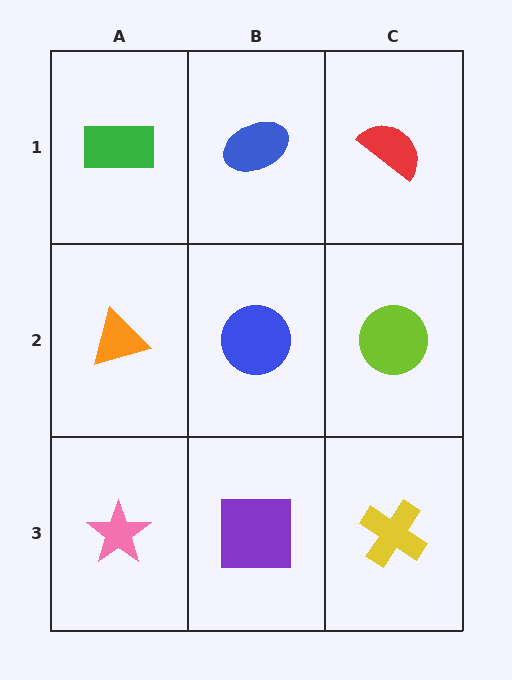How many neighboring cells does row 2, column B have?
4.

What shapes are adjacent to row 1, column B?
A blue circle (row 2, column B), a green rectangle (row 1, column A), a red semicircle (row 1, column C).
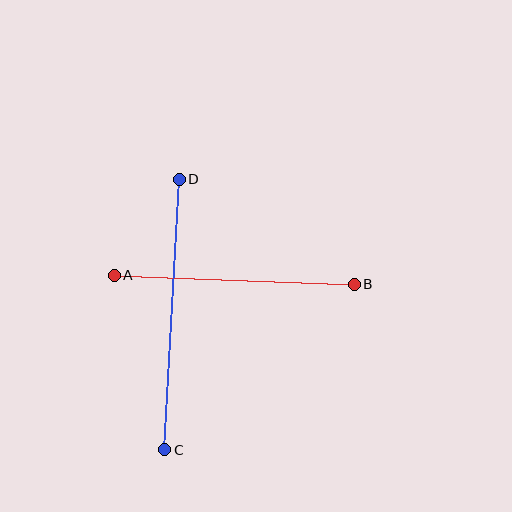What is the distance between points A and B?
The distance is approximately 240 pixels.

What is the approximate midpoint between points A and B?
The midpoint is at approximately (234, 280) pixels.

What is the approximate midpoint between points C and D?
The midpoint is at approximately (172, 315) pixels.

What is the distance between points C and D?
The distance is approximately 271 pixels.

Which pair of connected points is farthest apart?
Points C and D are farthest apart.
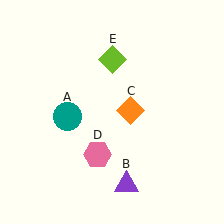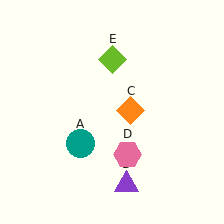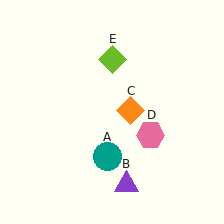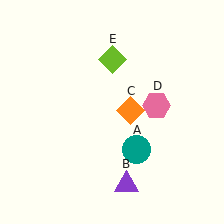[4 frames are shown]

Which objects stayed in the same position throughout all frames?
Purple triangle (object B) and orange diamond (object C) and lime diamond (object E) remained stationary.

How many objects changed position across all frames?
2 objects changed position: teal circle (object A), pink hexagon (object D).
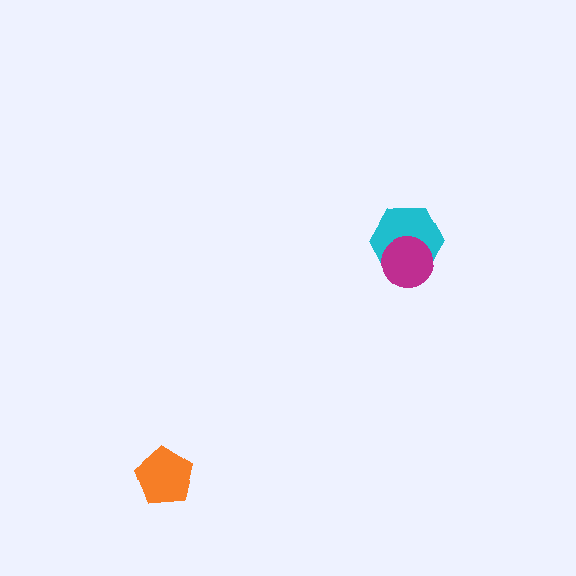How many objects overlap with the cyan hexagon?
1 object overlaps with the cyan hexagon.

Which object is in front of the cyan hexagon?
The magenta circle is in front of the cyan hexagon.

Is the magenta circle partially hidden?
No, no other shape covers it.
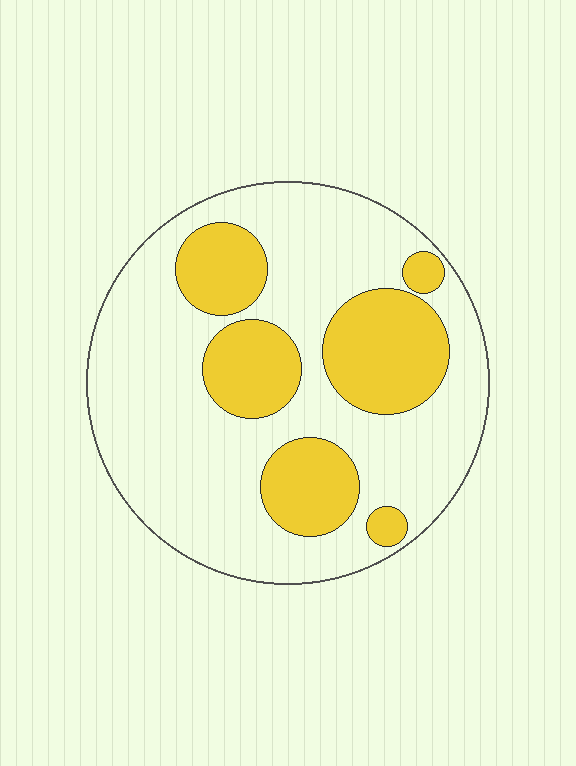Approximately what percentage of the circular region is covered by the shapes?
Approximately 30%.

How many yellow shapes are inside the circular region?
6.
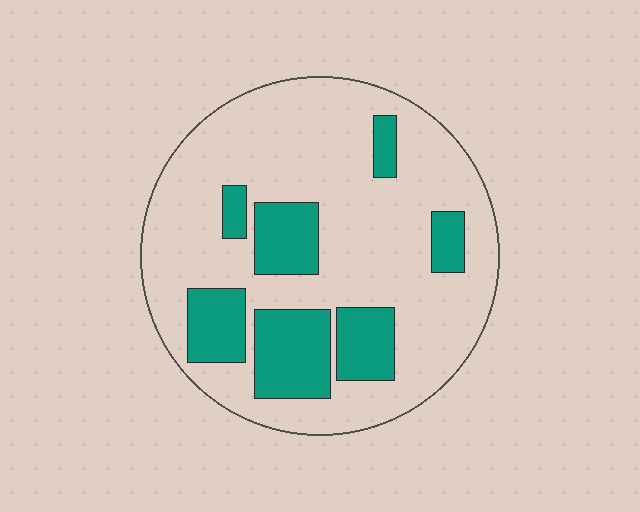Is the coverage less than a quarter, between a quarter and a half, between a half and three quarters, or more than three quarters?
Between a quarter and a half.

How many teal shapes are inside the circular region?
7.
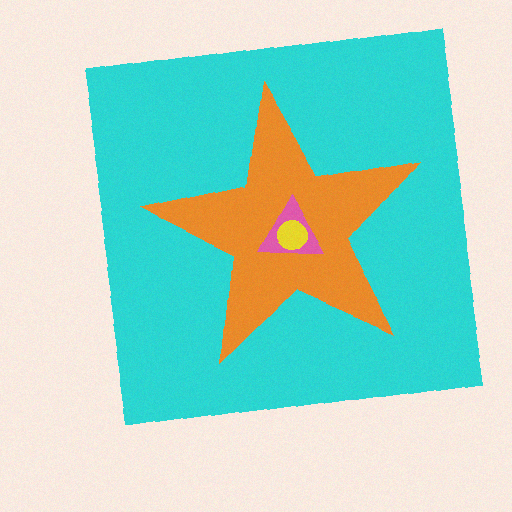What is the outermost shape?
The cyan square.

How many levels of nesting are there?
4.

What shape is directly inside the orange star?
The pink triangle.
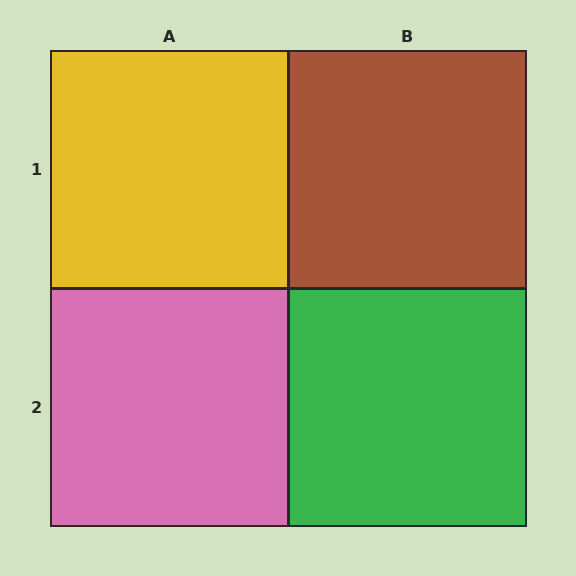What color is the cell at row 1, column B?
Brown.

== == ==

## PROBLEM STATEMENT
Retype all entries exactly, without the images.

## RESPONSE BOX
How many neighboring cells does row 2, column B have?
4.

What shapes are adjacent to row 1, column B?
A blue circle (row 2, column B), a green rectangle (row 1, column A), a red semicircle (row 1, column C).
What is the distance between points A and B?
The distance is approximately 240 pixels.

What is the approximate midpoint between points A and B?
The midpoint is at approximately (234, 280) pixels.

What is the approximate midpoint between points C and D?
The midpoint is at approximately (172, 315) pixels.

What is the distance between points C and D?
The distance is approximately 271 pixels.

Which pair of connected points is farthest apart?
Points C and D are farthest apart.
[4 frames are shown]

Which objects stayed in the same position throughout all frames?
Purple triangle (object B) and orange diamond (object C) and lime diamond (object E) remained stationary.

How many objects changed position across all frames?
2 objects changed position: teal circle (object A), pink hexagon (object D).
How many objects overlap with the cyan hexagon?
1 object overlaps with the cyan hexagon.

Which object is in front of the cyan hexagon?
The magenta circle is in front of the cyan hexagon.

Is the magenta circle partially hidden?
No, no other shape covers it.
Approximately what percentage of the circular region is covered by the shapes?
Approximately 30%.

How many yellow shapes are inside the circular region?
6.
Is the coverage less than a quarter, between a quarter and a half, between a half and three quarters, or more than three quarters?
Between a quarter and a half.

How many teal shapes are inside the circular region?
7.
What is the outermost shape?
The cyan square.

How many levels of nesting are there?
4.

What shape is directly inside the orange star?
The pink triangle.
What color is the cell at row 1, column B?
Brown.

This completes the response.